* Start THE INPUT *
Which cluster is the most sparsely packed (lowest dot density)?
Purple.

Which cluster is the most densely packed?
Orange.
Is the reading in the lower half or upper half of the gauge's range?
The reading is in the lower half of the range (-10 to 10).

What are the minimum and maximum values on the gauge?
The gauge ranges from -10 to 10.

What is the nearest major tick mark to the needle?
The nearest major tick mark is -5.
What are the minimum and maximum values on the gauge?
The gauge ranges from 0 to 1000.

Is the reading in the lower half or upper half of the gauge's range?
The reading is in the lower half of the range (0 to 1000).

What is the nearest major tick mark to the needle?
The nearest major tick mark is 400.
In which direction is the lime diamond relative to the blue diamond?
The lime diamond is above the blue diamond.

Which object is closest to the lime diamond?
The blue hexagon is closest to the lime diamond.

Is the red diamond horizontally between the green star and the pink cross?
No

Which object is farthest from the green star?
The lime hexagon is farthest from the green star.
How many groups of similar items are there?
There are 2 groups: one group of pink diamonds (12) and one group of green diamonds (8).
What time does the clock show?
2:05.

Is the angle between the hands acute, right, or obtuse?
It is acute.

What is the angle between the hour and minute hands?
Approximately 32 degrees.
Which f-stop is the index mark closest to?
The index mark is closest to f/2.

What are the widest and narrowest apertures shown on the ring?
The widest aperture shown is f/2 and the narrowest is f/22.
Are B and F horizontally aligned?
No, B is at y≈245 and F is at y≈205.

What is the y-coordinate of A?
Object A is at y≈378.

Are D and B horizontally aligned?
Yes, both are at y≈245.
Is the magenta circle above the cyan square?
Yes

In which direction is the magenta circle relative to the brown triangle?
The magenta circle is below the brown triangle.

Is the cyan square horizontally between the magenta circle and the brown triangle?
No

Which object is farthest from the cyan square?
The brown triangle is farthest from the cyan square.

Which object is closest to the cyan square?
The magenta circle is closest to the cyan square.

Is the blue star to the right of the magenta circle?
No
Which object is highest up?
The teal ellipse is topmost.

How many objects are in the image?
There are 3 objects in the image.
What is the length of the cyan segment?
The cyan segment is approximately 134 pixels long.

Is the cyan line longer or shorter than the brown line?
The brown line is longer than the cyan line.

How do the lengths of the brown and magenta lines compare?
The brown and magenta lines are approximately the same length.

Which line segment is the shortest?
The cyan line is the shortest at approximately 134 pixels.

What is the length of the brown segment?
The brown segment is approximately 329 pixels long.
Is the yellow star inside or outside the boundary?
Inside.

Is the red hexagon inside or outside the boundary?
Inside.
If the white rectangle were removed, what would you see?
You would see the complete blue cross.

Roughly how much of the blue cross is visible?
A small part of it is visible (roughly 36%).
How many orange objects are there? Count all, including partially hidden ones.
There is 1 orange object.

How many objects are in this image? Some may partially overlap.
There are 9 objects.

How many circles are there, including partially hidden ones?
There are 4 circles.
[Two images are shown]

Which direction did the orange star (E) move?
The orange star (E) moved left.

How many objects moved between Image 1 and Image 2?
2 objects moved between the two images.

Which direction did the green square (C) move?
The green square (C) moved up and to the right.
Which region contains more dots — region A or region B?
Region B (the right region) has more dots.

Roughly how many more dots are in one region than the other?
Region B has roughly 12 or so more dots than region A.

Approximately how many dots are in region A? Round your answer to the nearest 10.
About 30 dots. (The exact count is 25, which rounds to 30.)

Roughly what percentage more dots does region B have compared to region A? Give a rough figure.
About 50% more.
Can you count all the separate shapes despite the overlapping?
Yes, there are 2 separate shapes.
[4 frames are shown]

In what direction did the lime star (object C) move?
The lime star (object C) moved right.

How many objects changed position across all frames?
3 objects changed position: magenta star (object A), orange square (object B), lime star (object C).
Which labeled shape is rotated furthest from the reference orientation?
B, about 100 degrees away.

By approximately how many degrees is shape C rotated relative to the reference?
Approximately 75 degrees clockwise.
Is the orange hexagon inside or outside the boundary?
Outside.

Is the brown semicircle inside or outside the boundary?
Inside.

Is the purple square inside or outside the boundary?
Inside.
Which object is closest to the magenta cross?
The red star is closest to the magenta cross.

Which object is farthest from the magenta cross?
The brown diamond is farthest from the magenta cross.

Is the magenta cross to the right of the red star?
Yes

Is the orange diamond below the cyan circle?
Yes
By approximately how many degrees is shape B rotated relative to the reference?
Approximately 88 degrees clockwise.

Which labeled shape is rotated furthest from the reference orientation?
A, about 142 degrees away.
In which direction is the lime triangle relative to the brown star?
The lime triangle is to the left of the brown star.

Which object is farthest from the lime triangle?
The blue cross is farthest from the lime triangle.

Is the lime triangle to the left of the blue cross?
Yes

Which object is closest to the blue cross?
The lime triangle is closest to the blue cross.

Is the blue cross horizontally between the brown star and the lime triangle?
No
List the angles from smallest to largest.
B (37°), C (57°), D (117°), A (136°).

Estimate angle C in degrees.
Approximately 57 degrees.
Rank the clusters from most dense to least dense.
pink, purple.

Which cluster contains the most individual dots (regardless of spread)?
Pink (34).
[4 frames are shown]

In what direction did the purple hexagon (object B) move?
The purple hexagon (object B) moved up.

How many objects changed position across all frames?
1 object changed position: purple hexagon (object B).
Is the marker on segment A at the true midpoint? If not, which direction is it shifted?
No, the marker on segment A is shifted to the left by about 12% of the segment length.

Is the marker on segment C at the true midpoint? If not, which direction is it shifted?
* End THE INPUT *
» EXERCISE
Return all of the data word for word.

» OUTPUT
Which cluster is the most sparsely packed (lowest dot density)?
Purple.

Which cluster is the most densely packed?
Orange.
Is the reading in the lower half or upper half of the gauge's range?
The reading is in the lower half of the range (-10 to 10).

What are the minimum and maximum values on the gauge?
The gauge ranges from -10 to 10.

What is the nearest major tick mark to the needle?
The nearest major tick mark is -5.
What are the minimum and maximum values on the gauge?
The gauge ranges from 0 to 1000.

Is the reading in the lower half or upper half of the gauge's range?
The reading is in the lower half of the range (0 to 1000).

What is the nearest major tick mark to the needle?
The nearest major tick mark is 400.
In which direction is the lime diamond relative to the blue diamond?
The lime diamond is above the blue diamond.

Which object is closest to the lime diamond?
The blue hexagon is closest to the lime diamond.

Is the red diamond horizontally between the green star and the pink cross?
No

Which object is farthest from the green star?
The lime hexagon is farthest from the green star.
How many groups of similar items are there?
There are 2 groups: one group of pink diamonds (12) and one group of green diamonds (8).
What time does the clock show?
2:05.

Is the angle between the hands acute, right, or obtuse?
It is acute.

What is the angle between the hour and minute hands?
Approximately 32 degrees.
Which f-stop is the index mark closest to?
The index mark is closest to f/2.

What are the widest and narrowest apertures shown on the ring?
The widest aperture shown is f/2 and the narrowest is f/22.
Are B and F horizontally aligned?
No, B is at y≈245 and F is at y≈205.

What is the y-coordinate of A?
Object A is at y≈378.

Are D and B horizontally aligned?
Yes, both are at y≈245.
Is the magenta circle above the cyan square?
Yes

In which direction is the magenta circle relative to the brown triangle?
The magenta circle is below the brown triangle.

Is the cyan square horizontally between the magenta circle and the brown triangle?
No

Which object is farthest from the cyan square?
The brown triangle is farthest from the cyan square.

Which object is closest to the cyan square?
The magenta circle is closest to the cyan square.

Is the blue star to the right of the magenta circle?
No
Which object is highest up?
The teal ellipse is topmost.

How many objects are in the image?
There are 3 objects in the image.
What is the length of the cyan segment?
The cyan segment is approximately 134 pixels long.

Is the cyan line longer or shorter than the brown line?
The brown line is longer than the cyan line.

How do the lengths of the brown and magenta lines compare?
The brown and magenta lines are approximately the same length.

Which line segment is the shortest?
The cyan line is the shortest at approximately 134 pixels.

What is the length of the brown segment?
The brown segment is approximately 329 pixels long.
Is the yellow star inside or outside the boundary?
Inside.

Is the red hexagon inside or outside the boundary?
Inside.
If the white rectangle were removed, what would you see?
You would see the complete blue cross.

Roughly how much of the blue cross is visible?
A small part of it is visible (roughly 36%).
How many orange objects are there? Count all, including partially hidden ones.
There is 1 orange object.

How many objects are in this image? Some may partially overlap.
There are 9 objects.

How many circles are there, including partially hidden ones?
There are 4 circles.
[Two images are shown]

Which direction did the orange star (E) move?
The orange star (E) moved left.

How many objects moved between Image 1 and Image 2?
2 objects moved between the two images.

Which direction did the green square (C) move?
The green square (C) moved up and to the right.
Which region contains more dots — region A or region B?
Region B (the right region) has more dots.

Roughly how many more dots are in one region than the other?
Region B has roughly 12 or so more dots than region A.

Approximately how many dots are in region A? Round your answer to the nearest 10.
About 30 dots. (The exact count is 25, which rounds to 30.)

Roughly what percentage more dots does region B have compared to region A? Give a rough figure.
About 50% more.
Can you count all the separate shapes despite the overlapping?
Yes, there are 2 separate shapes.
[4 frames are shown]

In what direction did the lime star (object C) move?
The lime star (object C) moved right.

How many objects changed position across all frames?
3 objects changed position: magenta star (object A), orange square (object B), lime star (object C).
Which labeled shape is rotated furthest from the reference orientation?
B, about 100 degrees away.

By approximately how many degrees is shape C rotated relative to the reference?
Approximately 75 degrees clockwise.
Is the orange hexagon inside or outside the boundary?
Outside.

Is the brown semicircle inside or outside the boundary?
Inside.

Is the purple square inside or outside the boundary?
Inside.
Which object is closest to the magenta cross?
The red star is closest to the magenta cross.

Which object is farthest from the magenta cross?
The brown diamond is farthest from the magenta cross.

Is the magenta cross to the right of the red star?
Yes

Is the orange diamond below the cyan circle?
Yes
By approximately how many degrees is shape B rotated relative to the reference?
Approximately 88 degrees clockwise.

Which labeled shape is rotated furthest from the reference orientation?
A, about 142 degrees away.
In which direction is the lime triangle relative to the brown star?
The lime triangle is to the left of the brown star.

Which object is farthest from the lime triangle?
The blue cross is farthest from the lime triangle.

Is the lime triangle to the left of the blue cross?
Yes

Which object is closest to the blue cross?
The lime triangle is closest to the blue cross.

Is the blue cross horizontally between the brown star and the lime triangle?
No
List the angles from smallest to largest.
B (37°), C (57°), D (117°), A (136°).

Estimate angle C in degrees.
Approximately 57 degrees.
Rank the clusters from most dense to least dense.
pink, purple.

Which cluster contains the most individual dots (regardless of spread)?
Pink (34).
[4 frames are shown]

In what direction did the purple hexagon (object B) move?
The purple hexagon (object B) moved up.

How many objects changed position across all frames?
1 object changed position: purple hexagon (object B).
Is the marker on segment A at the true midpoint? If not, which direction is it shifted?
No, the marker on segment A is shifted to the left by about 12% of the segment length.

Is the marker on segment C at the true midpoint? If not, which direction is it shifted?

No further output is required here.